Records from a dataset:
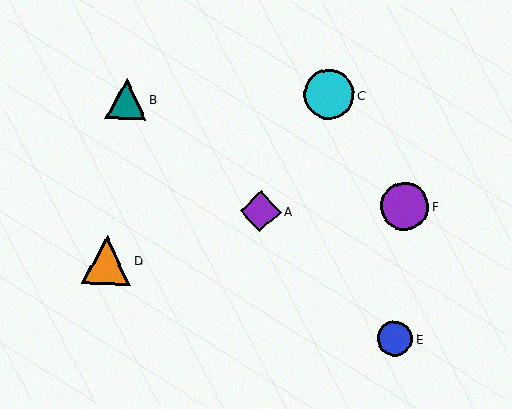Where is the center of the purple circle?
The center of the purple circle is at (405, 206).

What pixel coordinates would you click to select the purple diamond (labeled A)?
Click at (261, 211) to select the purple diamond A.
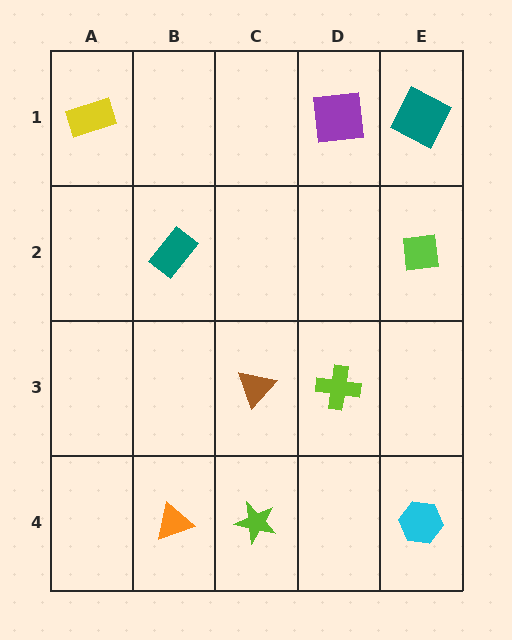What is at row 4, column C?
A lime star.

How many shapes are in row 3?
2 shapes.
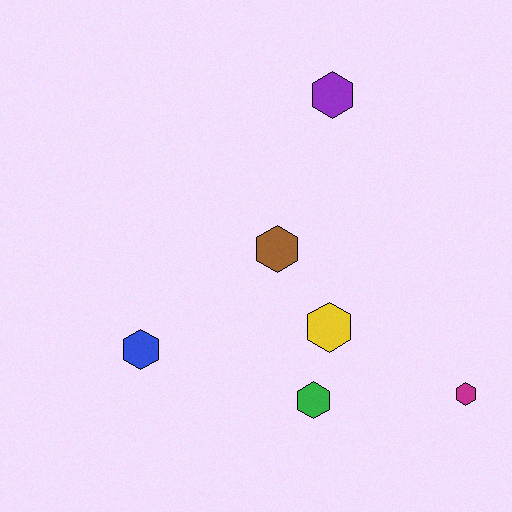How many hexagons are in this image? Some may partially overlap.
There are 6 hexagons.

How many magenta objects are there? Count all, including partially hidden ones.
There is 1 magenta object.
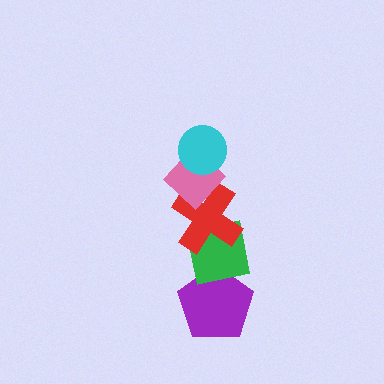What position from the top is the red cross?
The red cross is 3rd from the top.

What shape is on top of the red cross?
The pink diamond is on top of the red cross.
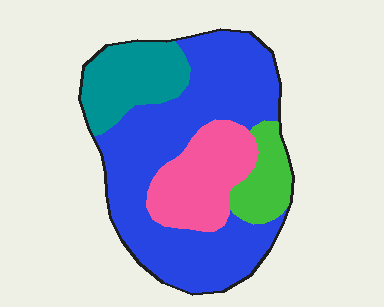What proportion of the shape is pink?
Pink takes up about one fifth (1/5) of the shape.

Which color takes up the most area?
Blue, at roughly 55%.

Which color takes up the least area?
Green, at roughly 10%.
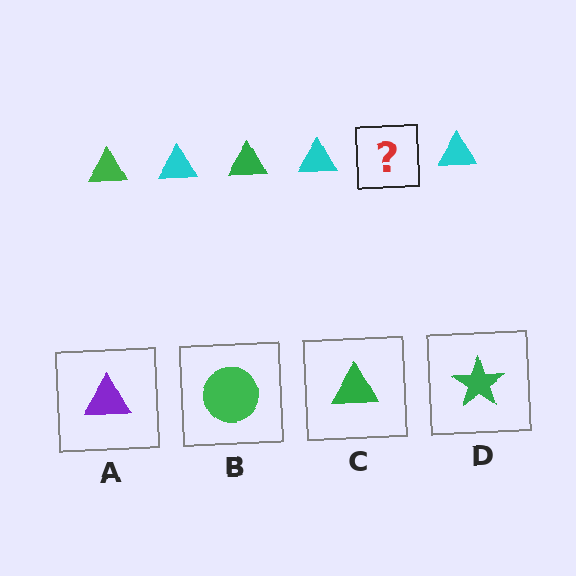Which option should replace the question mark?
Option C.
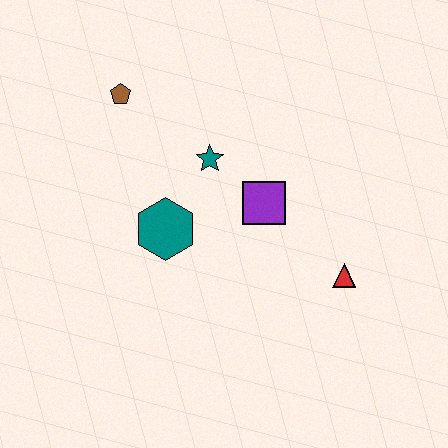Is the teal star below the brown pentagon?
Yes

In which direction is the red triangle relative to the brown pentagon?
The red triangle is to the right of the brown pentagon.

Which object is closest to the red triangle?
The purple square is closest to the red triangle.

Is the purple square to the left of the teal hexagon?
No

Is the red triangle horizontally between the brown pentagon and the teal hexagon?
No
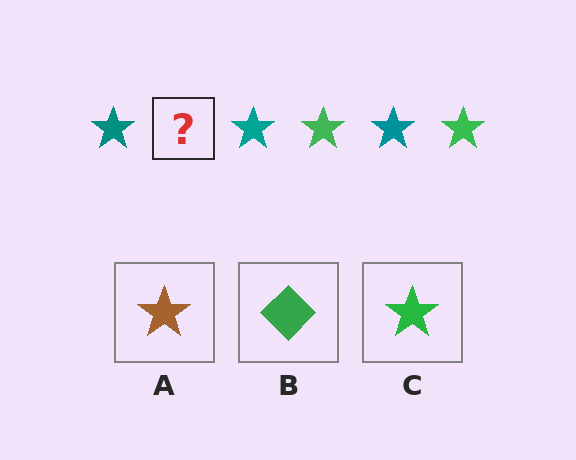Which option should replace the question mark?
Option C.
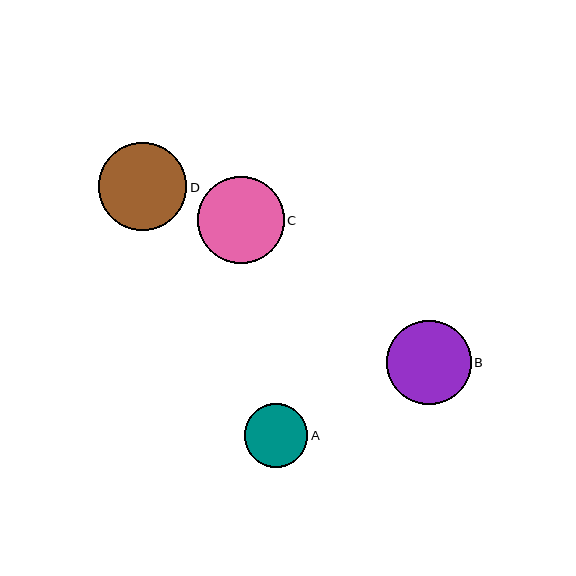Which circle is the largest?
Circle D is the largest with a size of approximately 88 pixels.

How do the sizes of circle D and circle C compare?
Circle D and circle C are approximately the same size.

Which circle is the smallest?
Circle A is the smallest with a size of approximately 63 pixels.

*GIVEN TASK:* Repeat the line containing "What shape is on top of the red cross?" and every line after it up to the end of the material above, exactly as they stand, minus the pictures.

*FULL SOLUTION:*
What shape is on top of the red cross?
The pink diamond is on top of the red cross.
What proportion of the shape is pink?
Pink takes up about one fifth (1/5) of the shape.

Which color takes up the most area?
Blue, at roughly 55%.

Which color takes up the least area?
Green, at roughly 10%.
Which option should replace the question mark?
Option C.
Is the teal star below the brown pentagon?
Yes

In which direction is the red triangle relative to the brown pentagon?
The red triangle is to the right of the brown pentagon.

Which object is closest to the red triangle?
The purple square is closest to the red triangle.

Is the purple square to the left of the teal hexagon?
No

Is the red triangle horizontally between the brown pentagon and the teal hexagon?
No
Which option should replace the question mark?
Option C.
Which circle is the largest?
Circle D is the largest with a size of approximately 88 pixels.

How do the sizes of circle D and circle C compare?
Circle D and circle C are approximately the same size.

Which circle is the smallest?
Circle A is the smallest with a size of approximately 63 pixels.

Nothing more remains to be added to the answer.